▸ **Written problem**: Each line of the material must be repeated precisely, with the pictures left out.

▸ **Source material**:
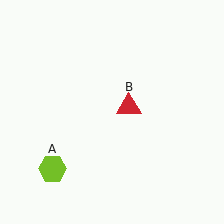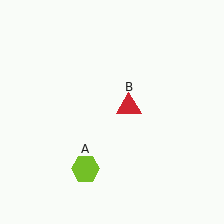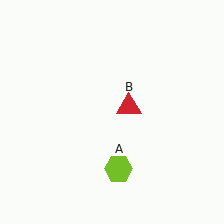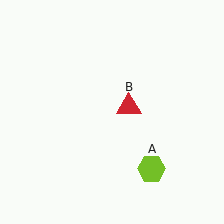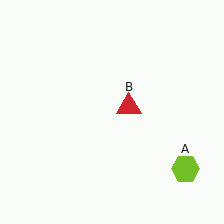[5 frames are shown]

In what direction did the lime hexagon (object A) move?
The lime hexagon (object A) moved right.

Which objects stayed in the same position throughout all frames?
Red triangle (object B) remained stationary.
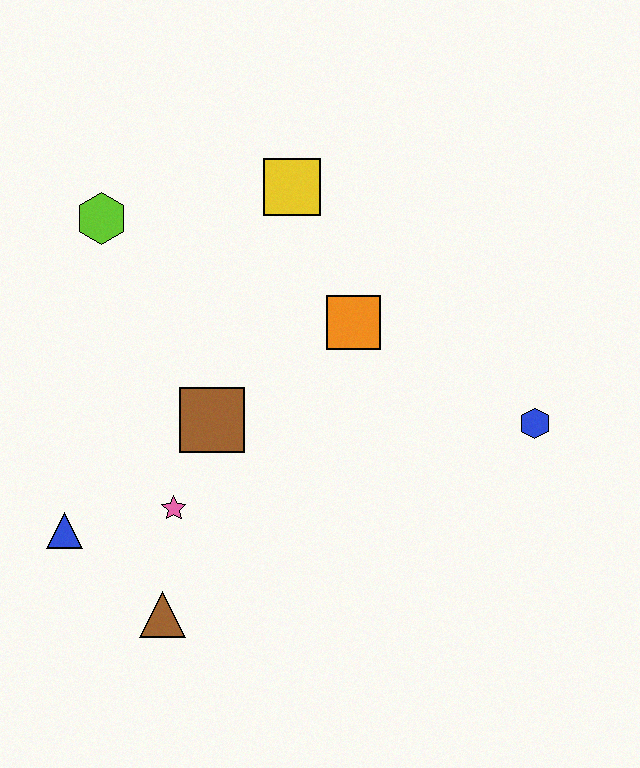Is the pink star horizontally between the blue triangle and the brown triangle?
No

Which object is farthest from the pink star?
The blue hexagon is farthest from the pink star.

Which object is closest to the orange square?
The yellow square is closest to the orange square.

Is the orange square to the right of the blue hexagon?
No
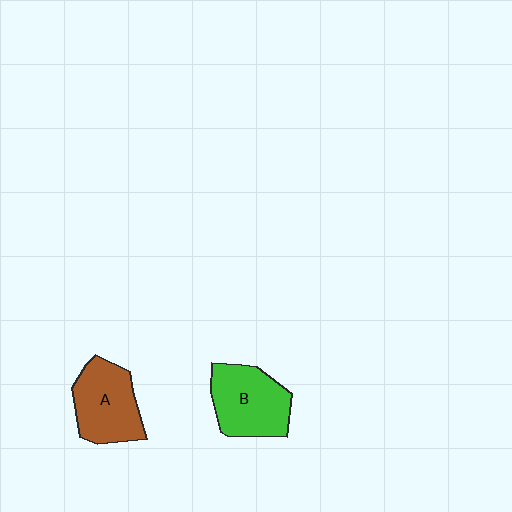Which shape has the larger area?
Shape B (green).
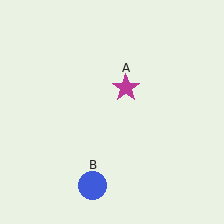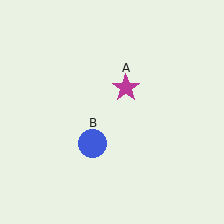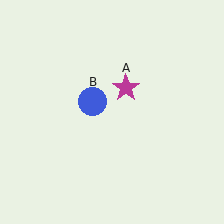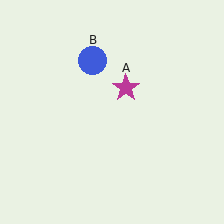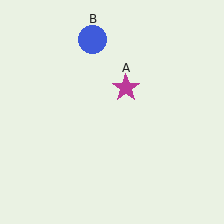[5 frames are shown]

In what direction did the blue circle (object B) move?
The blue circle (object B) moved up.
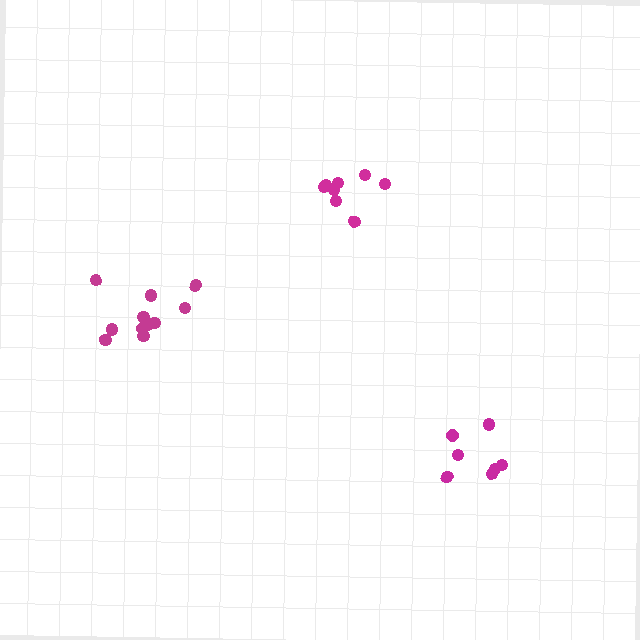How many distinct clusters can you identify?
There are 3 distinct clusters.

▸ **Result**:
[5 frames are shown]

In what direction did the lime hexagon (object A) move?
The lime hexagon (object A) moved right.

Which objects stayed in the same position throughout all frames?
Red triangle (object B) remained stationary.
Is the pink star horizontally between the blue triangle and the brown triangle?
No

Which object is farthest from the pink star?
The blue hexagon is farthest from the pink star.

Which object is closest to the orange square?
The yellow square is closest to the orange square.

Is the orange square to the right of the blue hexagon?
No
Which shape has the larger area?
Shape B (green).
[5 frames are shown]

In what direction did the blue circle (object B) move?
The blue circle (object B) moved up.
How many distinct clusters can you identify?
There are 3 distinct clusters.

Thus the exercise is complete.